### Aim of the task
Skip every image and restate the data word for word.

(Records from a geometry dataset)
────────────────────────────────────────

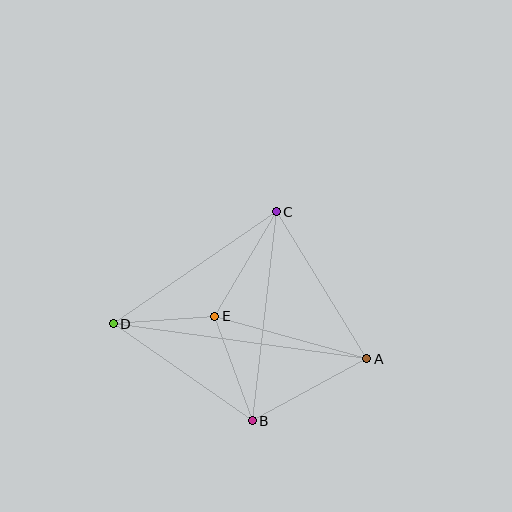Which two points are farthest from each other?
Points A and D are farthest from each other.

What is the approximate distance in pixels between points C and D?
The distance between C and D is approximately 198 pixels.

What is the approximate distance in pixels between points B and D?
The distance between B and D is approximately 170 pixels.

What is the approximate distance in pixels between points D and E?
The distance between D and E is approximately 102 pixels.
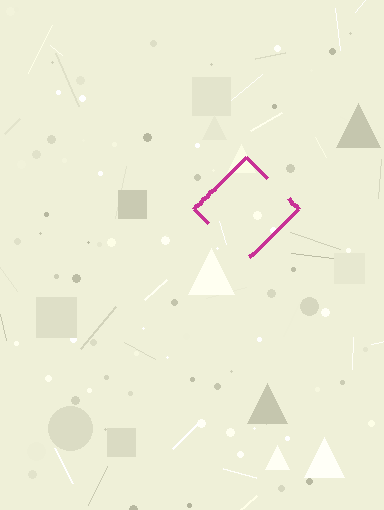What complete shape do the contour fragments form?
The contour fragments form a diamond.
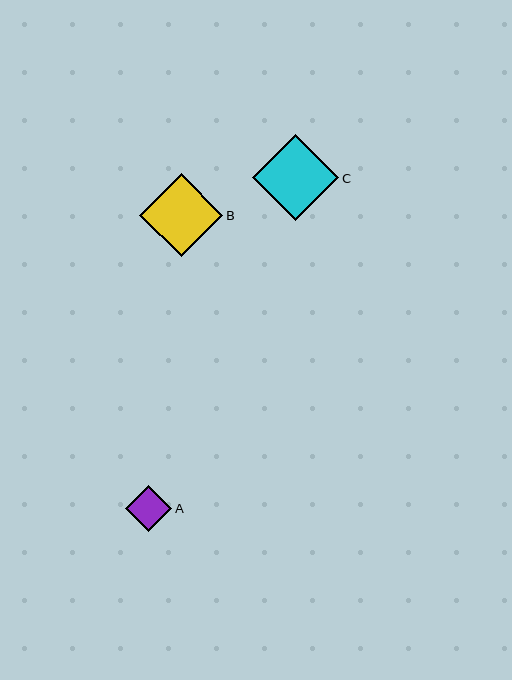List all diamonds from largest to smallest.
From largest to smallest: C, B, A.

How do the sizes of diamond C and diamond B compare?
Diamond C and diamond B are approximately the same size.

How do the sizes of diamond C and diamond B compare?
Diamond C and diamond B are approximately the same size.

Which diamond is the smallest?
Diamond A is the smallest with a size of approximately 46 pixels.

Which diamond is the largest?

────────────────────────────────────────

### The response
Which two points are farthest from each other?
Points A and D are farthest from each other.

What is the approximate distance in pixels between points C and D?
The distance between C and D is approximately 198 pixels.

What is the approximate distance in pixels between points B and D?
The distance between B and D is approximately 170 pixels.

What is the approximate distance in pixels between points D and E?
The distance between D and E is approximately 102 pixels.
What complete shape do the contour fragments form?
The contour fragments form a diamond.
List all diamonds from largest to smallest.
From largest to smallest: C, B, A.

How do the sizes of diamond C and diamond B compare?
Diamond C and diamond B are approximately the same size.

How do the sizes of diamond C and diamond B compare?
Diamond C and diamond B are approximately the same size.

Which diamond is the smallest?
Diamond A is the smallest with a size of approximately 46 pixels.

Which diamond is the largest?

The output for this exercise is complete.